■ Records about rendered figures ■
★ ★ ★

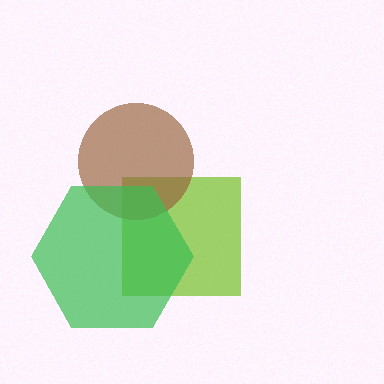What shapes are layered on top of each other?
The layered shapes are: a lime square, a brown circle, a green hexagon.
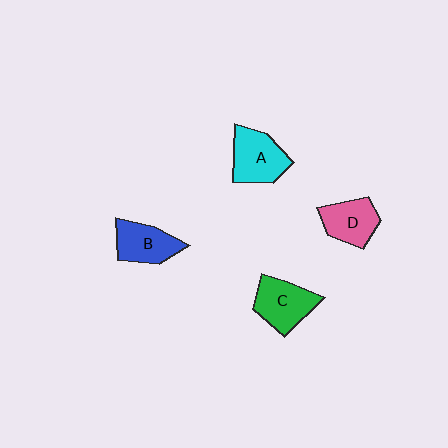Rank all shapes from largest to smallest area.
From largest to smallest: A (cyan), C (green), B (blue), D (pink).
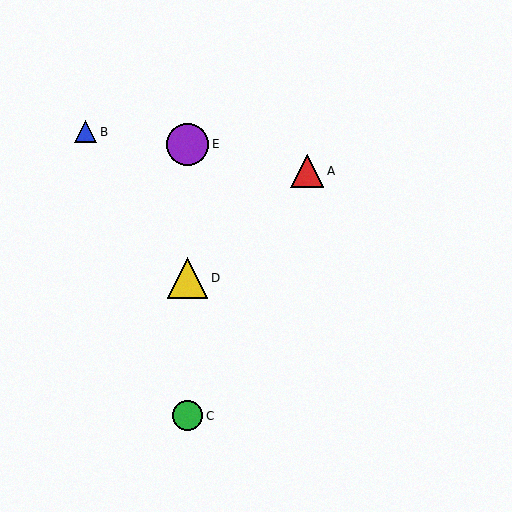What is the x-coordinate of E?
Object E is at x≈188.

★ ★ ★

■ What this task involves ■
Give an exact copy of the material, leaving out every picture.

■ Result ■
What shapes are layered on top of each other?
The layered shapes are: a lime square, a brown circle, a green hexagon.
Rank all shapes from largest to smallest area.
From largest to smallest: A (cyan), C (green), B (blue), D (pink).
What is the x-coordinate of E?
Object E is at x≈188.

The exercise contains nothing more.